--- Start ---

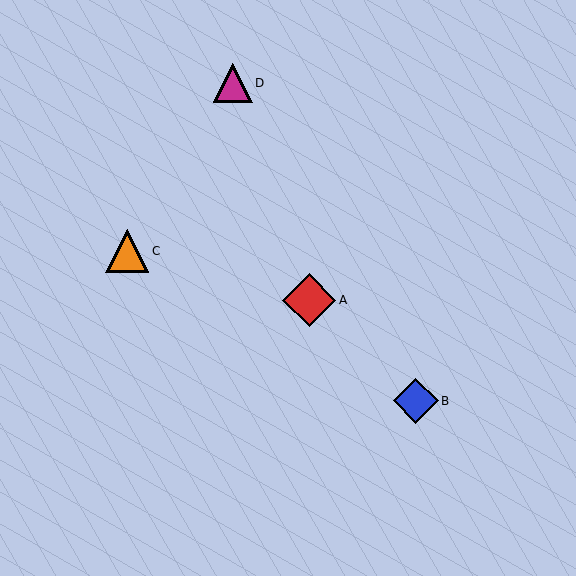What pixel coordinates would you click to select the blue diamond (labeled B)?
Click at (416, 401) to select the blue diamond B.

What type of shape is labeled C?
Shape C is an orange triangle.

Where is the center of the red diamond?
The center of the red diamond is at (309, 300).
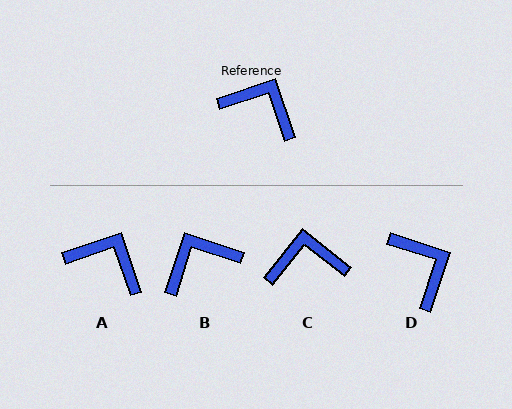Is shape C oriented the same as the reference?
No, it is off by about 33 degrees.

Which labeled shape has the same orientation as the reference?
A.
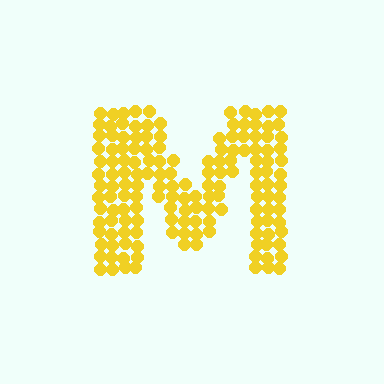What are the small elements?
The small elements are circles.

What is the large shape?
The large shape is the letter M.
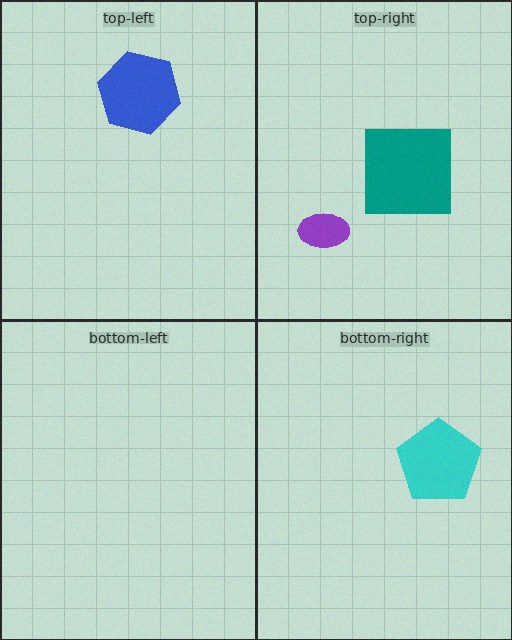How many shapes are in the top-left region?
1.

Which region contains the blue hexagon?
The top-left region.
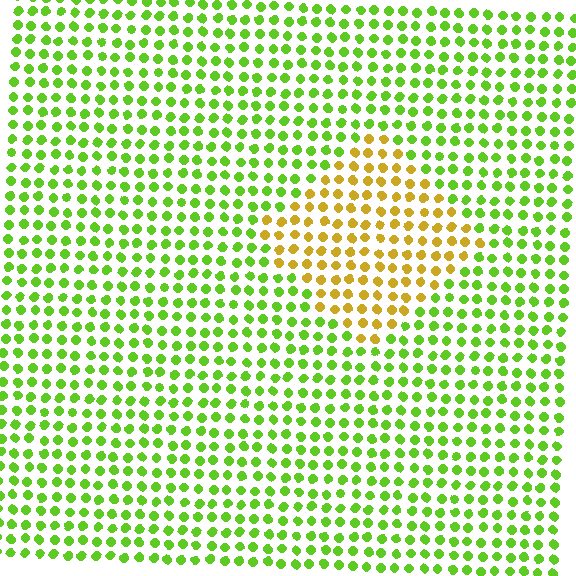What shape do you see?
I see a diamond.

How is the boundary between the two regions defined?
The boundary is defined purely by a slight shift in hue (about 52 degrees). Spacing, size, and orientation are identical on both sides.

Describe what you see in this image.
The image is filled with small lime elements in a uniform arrangement. A diamond-shaped region is visible where the elements are tinted to a slightly different hue, forming a subtle color boundary.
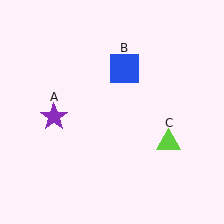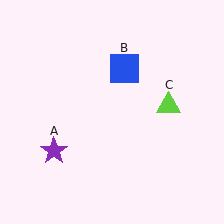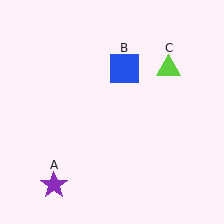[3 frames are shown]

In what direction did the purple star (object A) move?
The purple star (object A) moved down.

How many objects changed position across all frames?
2 objects changed position: purple star (object A), lime triangle (object C).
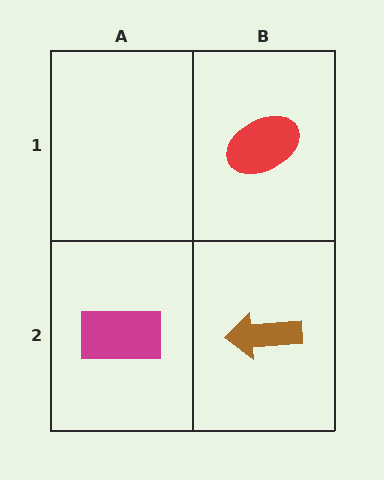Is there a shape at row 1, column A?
No, that cell is empty.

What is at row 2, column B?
A brown arrow.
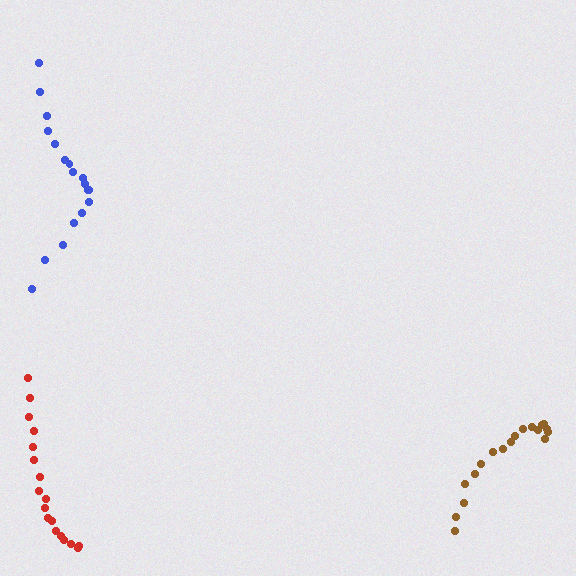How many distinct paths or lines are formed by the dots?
There are 3 distinct paths.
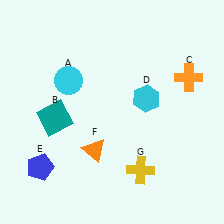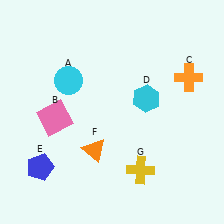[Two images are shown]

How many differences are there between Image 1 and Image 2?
There is 1 difference between the two images.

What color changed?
The square (B) changed from teal in Image 1 to pink in Image 2.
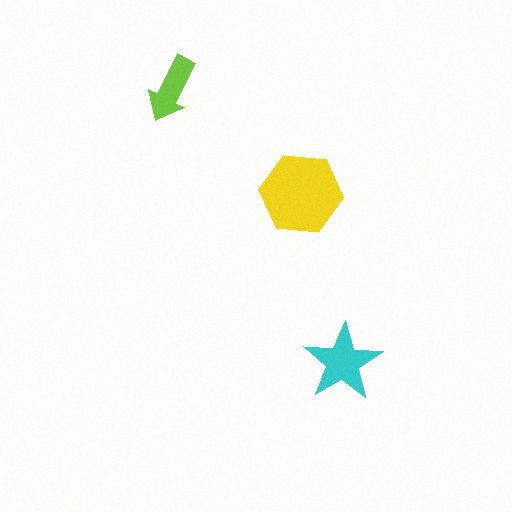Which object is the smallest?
The lime arrow.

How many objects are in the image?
There are 3 objects in the image.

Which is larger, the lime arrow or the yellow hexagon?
The yellow hexagon.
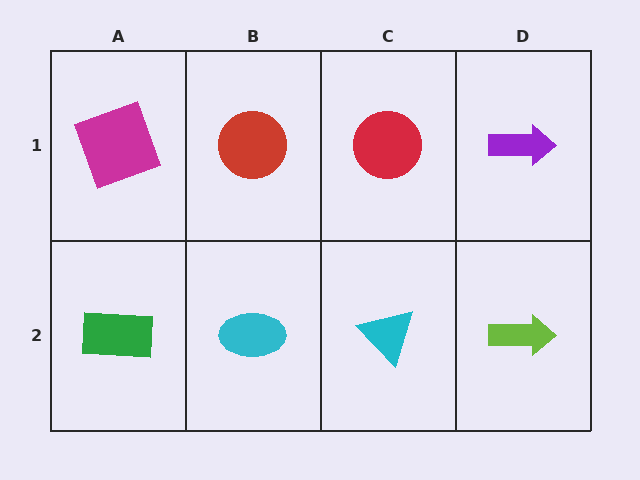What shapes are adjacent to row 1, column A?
A green rectangle (row 2, column A), a red circle (row 1, column B).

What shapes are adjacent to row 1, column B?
A cyan ellipse (row 2, column B), a magenta square (row 1, column A), a red circle (row 1, column C).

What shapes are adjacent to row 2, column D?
A purple arrow (row 1, column D), a cyan triangle (row 2, column C).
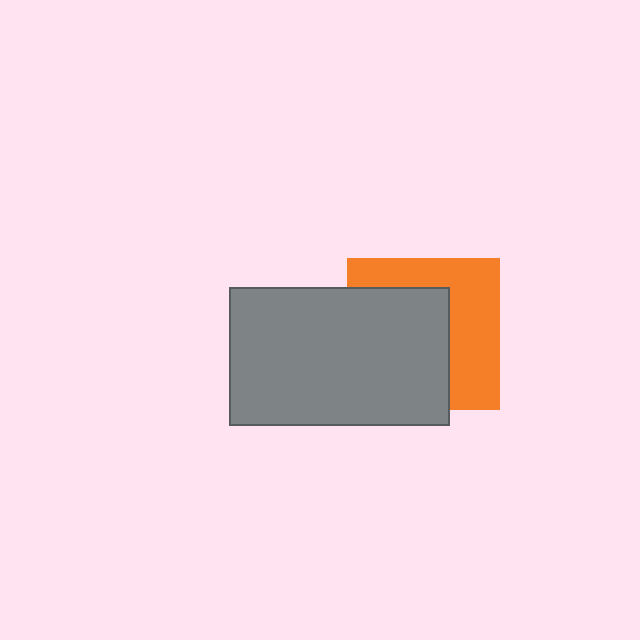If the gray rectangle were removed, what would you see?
You would see the complete orange square.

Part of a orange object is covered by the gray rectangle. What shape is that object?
It is a square.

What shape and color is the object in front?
The object in front is a gray rectangle.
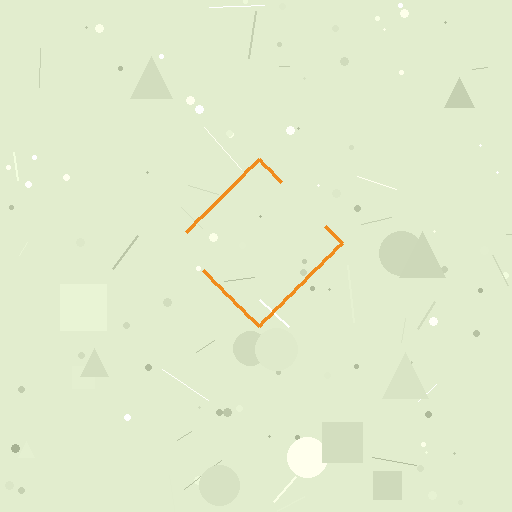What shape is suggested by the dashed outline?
The dashed outline suggests a diamond.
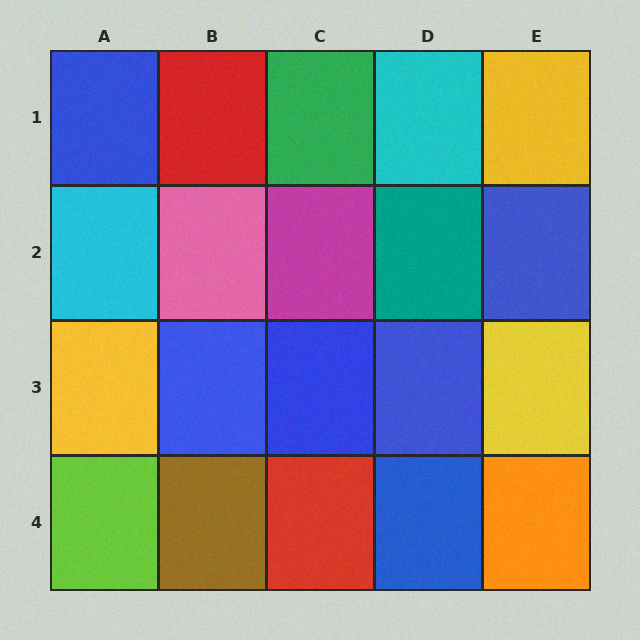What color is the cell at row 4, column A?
Lime.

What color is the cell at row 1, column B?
Red.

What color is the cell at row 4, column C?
Red.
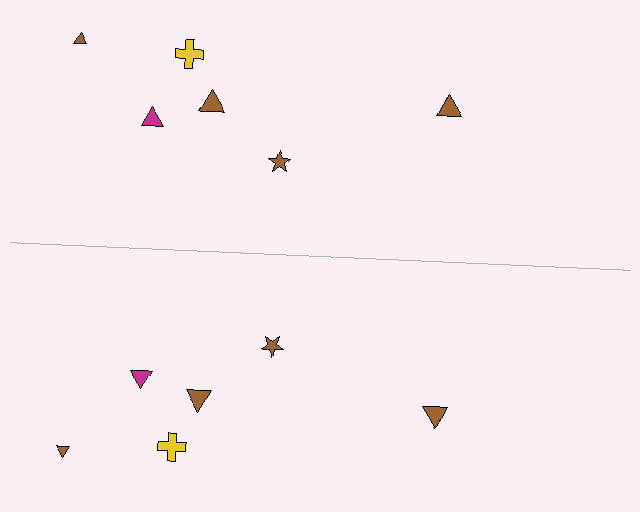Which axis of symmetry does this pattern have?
The pattern has a horizontal axis of symmetry running through the center of the image.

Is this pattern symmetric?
Yes, this pattern has bilateral (reflection) symmetry.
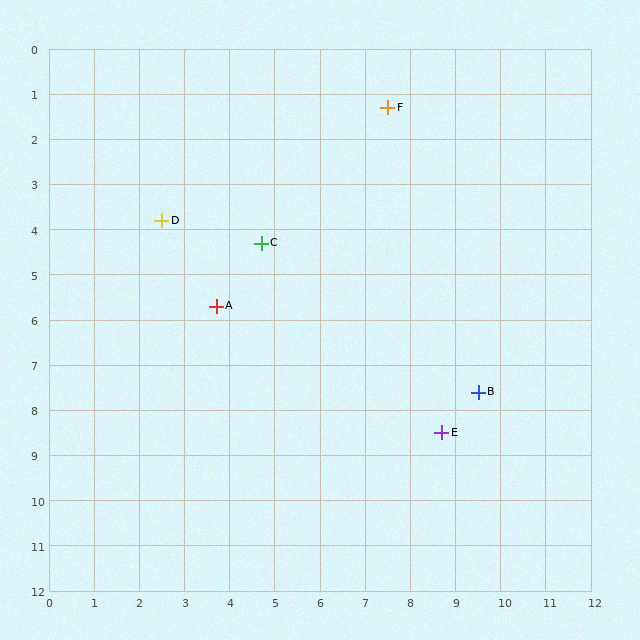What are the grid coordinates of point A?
Point A is at approximately (3.7, 5.7).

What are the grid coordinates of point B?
Point B is at approximately (9.5, 7.6).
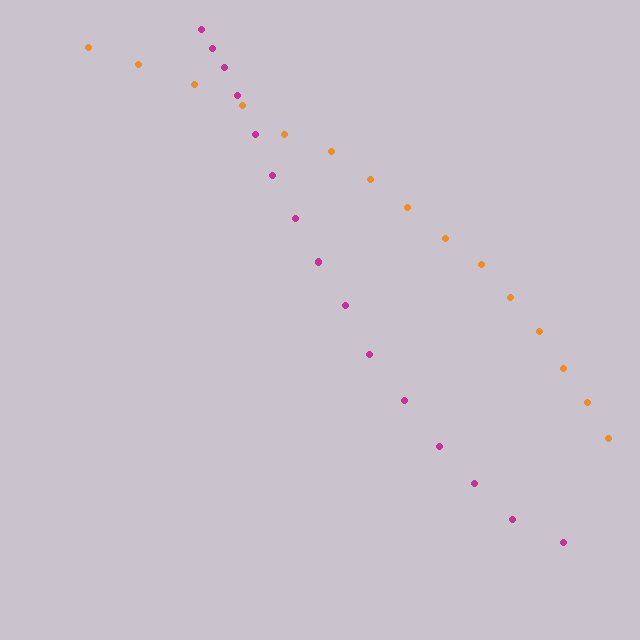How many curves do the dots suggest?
There are 2 distinct paths.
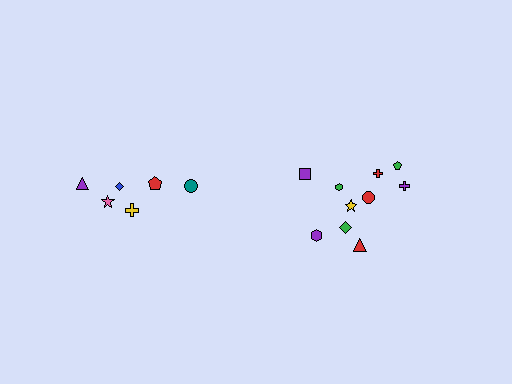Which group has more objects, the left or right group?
The right group.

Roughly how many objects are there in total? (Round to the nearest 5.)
Roughly 15 objects in total.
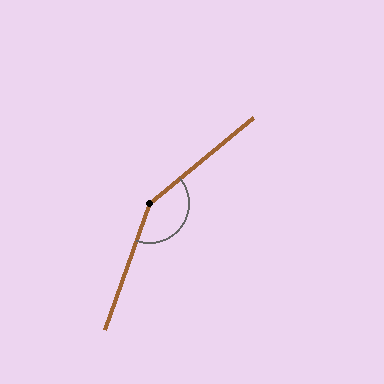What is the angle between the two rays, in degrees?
Approximately 149 degrees.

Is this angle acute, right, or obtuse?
It is obtuse.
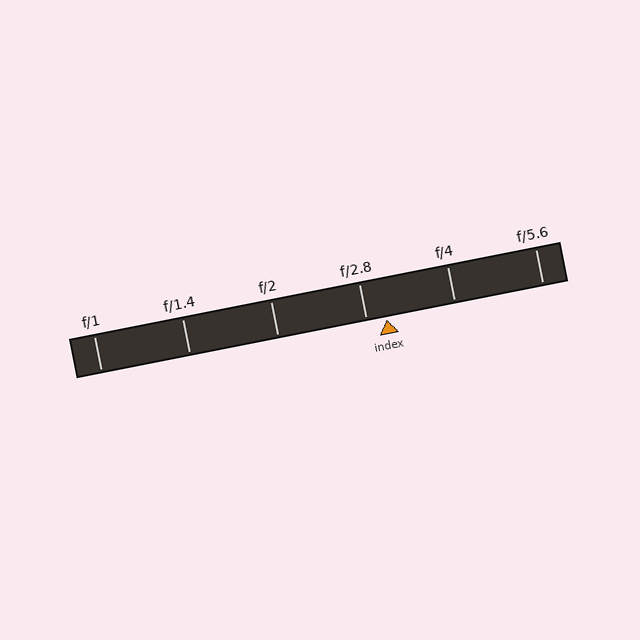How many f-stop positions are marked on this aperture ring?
There are 6 f-stop positions marked.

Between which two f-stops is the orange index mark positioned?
The index mark is between f/2.8 and f/4.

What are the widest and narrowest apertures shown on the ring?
The widest aperture shown is f/1 and the narrowest is f/5.6.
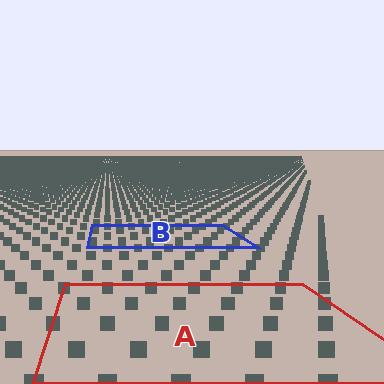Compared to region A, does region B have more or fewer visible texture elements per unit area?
Region B has more texture elements per unit area — they are packed more densely because it is farther away.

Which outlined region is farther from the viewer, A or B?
Region B is farther from the viewer — the texture elements inside it appear smaller and more densely packed.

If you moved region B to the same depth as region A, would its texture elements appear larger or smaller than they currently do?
They would appear larger. At a closer depth, the same texture elements are projected at a bigger on-screen size.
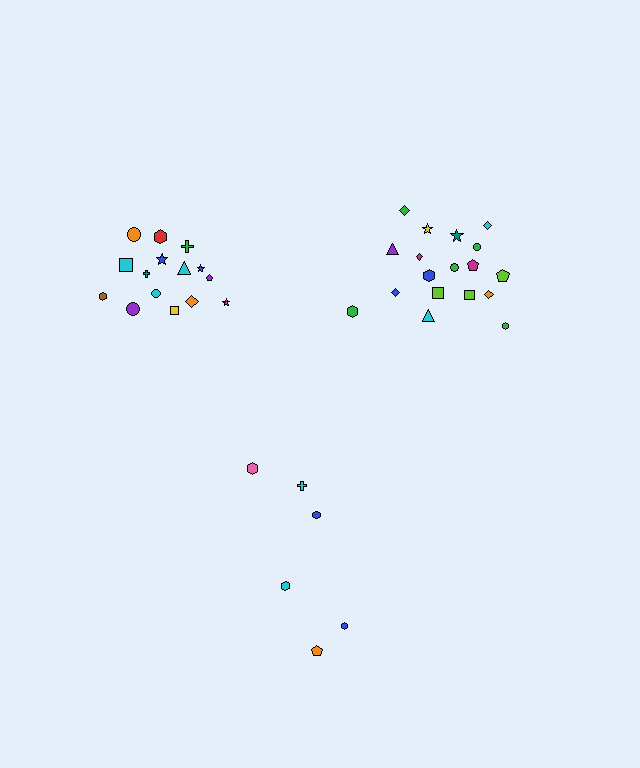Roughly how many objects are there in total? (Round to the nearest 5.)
Roughly 40 objects in total.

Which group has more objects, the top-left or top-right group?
The top-right group.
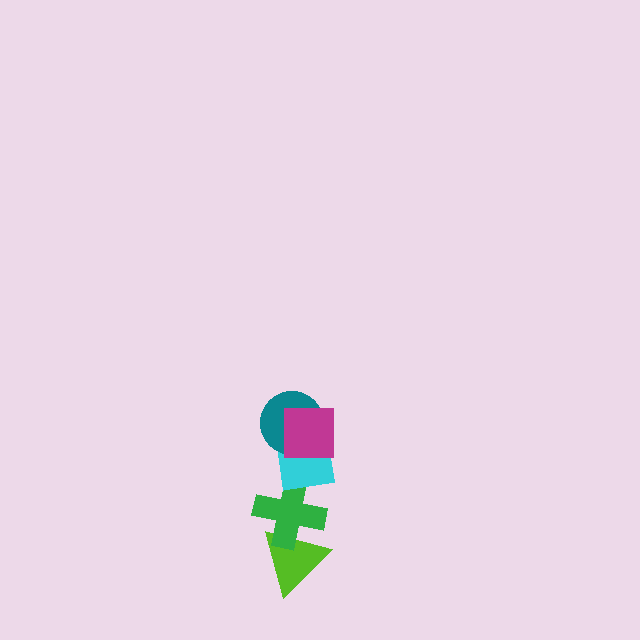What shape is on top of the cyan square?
The teal circle is on top of the cyan square.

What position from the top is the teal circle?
The teal circle is 2nd from the top.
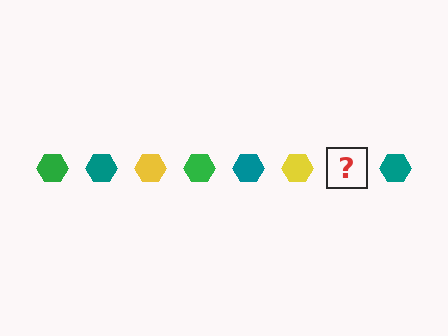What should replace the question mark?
The question mark should be replaced with a green hexagon.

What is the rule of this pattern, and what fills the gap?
The rule is that the pattern cycles through green, teal, yellow hexagons. The gap should be filled with a green hexagon.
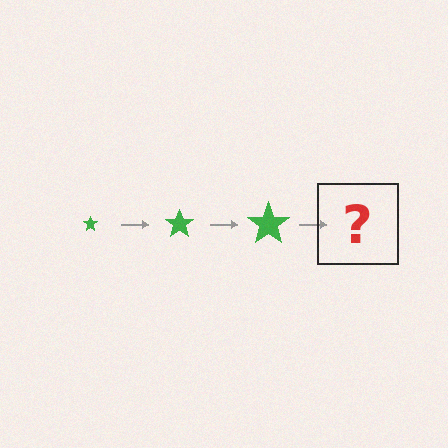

--- End ---

◆ **REQUEST**
Write out each entry exactly as given, omitting any picture.

◆ **TASK RESULT**
What pixel coordinates would you click to select the blue diamond (labeled B)?
Click at (416, 401) to select the blue diamond B.

What type of shape is labeled C?
Shape C is an orange triangle.

Where is the center of the red diamond?
The center of the red diamond is at (309, 300).
Is shape C oriented the same as the reference?
No, it is off by about 33 degrees.

Which labeled shape has the same orientation as the reference?
A.
What are the small elements?
The small elements are circles.

What is the large shape?
The large shape is the letter M.
How many shapes are in the top-left region?
1.

Which region contains the blue hexagon?
The top-left region.
What shape do you see?
I see a diamond.

How is the boundary between the two regions defined?
The boundary is defined purely by a slight shift in hue (about 52 degrees). Spacing, size, and orientation are identical on both sides.

Describe what you see in this image.
The image is filled with small lime elements in a uniform arrangement. A diamond-shaped region is visible where the elements are tinted to a slightly different hue, forming a subtle color boundary.
[3 frames are shown]

In what direction did the purple star (object A) move?
The purple star (object A) moved down.

How many objects changed position across all frames?
2 objects changed position: purple star (object A), lime triangle (object C).
Is there a shape at row 1, column A?
No, that cell is empty.

What is at row 2, column B?
A brown arrow.
How many distinct paths or lines are formed by the dots?
There are 3 distinct paths.
[Two images are shown]

How many differences are there between Image 1 and Image 2?
There is 1 difference between the two images.

What color changed?
The square (B) changed from teal in Image 1 to pink in Image 2.
Which object is the smallest?
The lime arrow.

How many objects are in the image?
There are 3 objects in the image.

Which is larger, the lime arrow or the yellow hexagon?
The yellow hexagon.
What shapes are adjacent to row 1, column A?
A green rectangle (row 2, column A), a red circle (row 1, column B).

What shapes are adjacent to row 1, column B?
A cyan ellipse (row 2, column B), a magenta square (row 1, column A), a red circle (row 1, column C).

What shapes are adjacent to row 2, column D?
A purple arrow (row 1, column D), a cyan triangle (row 2, column C).
If the gray rectangle were removed, what would you see?
You would see the complete orange square.

Part of a orange object is covered by the gray rectangle. What shape is that object?
It is a square.

What shape and color is the object in front?
The object in front is a gray rectangle.
What shape is suggested by the dashed outline?
The dashed outline suggests a diamond.
What color is the cell at row 4, column A?
Lime.

What color is the cell at row 1, column B?
Red.

What color is the cell at row 4, column C?
Red.
Which axis of symmetry does this pattern have?
The pattern has a horizontal axis of symmetry running through the center of the image.

Is this pattern symmetric?
Yes, this pattern has bilateral (reflection) symmetry.
What are the grid coordinates of point A?
Point A is at approximately (3.7, 5.7).

What are the grid coordinates of point B?
Point B is at approximately (9.5, 7.6).
How many curves do the dots suggest?
There are 2 distinct paths.
Which group has more objects, the left or right group?
The right group.

Roughly how many objects are there in total? (Round to the nearest 5.)
Roughly 15 objects in total.
What is the angle between the two rays, in degrees?
Approximately 149 degrees.

Is this angle acute, right, or obtuse?
It is obtuse.
How many f-stop positions are marked on this aperture ring?
There are 6 f-stop positions marked.

Between which two f-stops is the orange index mark positioned?
The index mark is between f/2.8 and f/4.

What are the widest and narrowest apertures shown on the ring?
The widest aperture shown is f/1 and the narrowest is f/5.6.
Compared to region A, does region B have more or fewer visible texture elements per unit area?
Region B has more texture elements per unit area — they are packed more densely because it is farther away.

Which outlined region is farther from the viewer, A or B?
Region B is farther from the viewer — the texture elements inside it appear smaller and more densely packed.

If you moved region B to the same depth as region A, would its texture elements appear larger or smaller than they currently do?
They would appear larger. At a closer depth, the same texture elements are projected at a bigger on-screen size.
Roughly how many objects are there in total? (Round to the nearest 5.)
Roughly 40 objects in total.

Which group has more objects, the top-left or top-right group?
The top-right group.
What shape is on top of the cyan square?
The teal circle is on top of the cyan square.

What position from the top is the teal circle?
The teal circle is 2nd from the top.
What should replace the question mark?
The question mark should be replaced with a green hexagon.

What is the rule of this pattern, and what fills the gap?
The rule is that the pattern cycles through green, teal, yellow hexagons. The gap should be filled with a green hexagon.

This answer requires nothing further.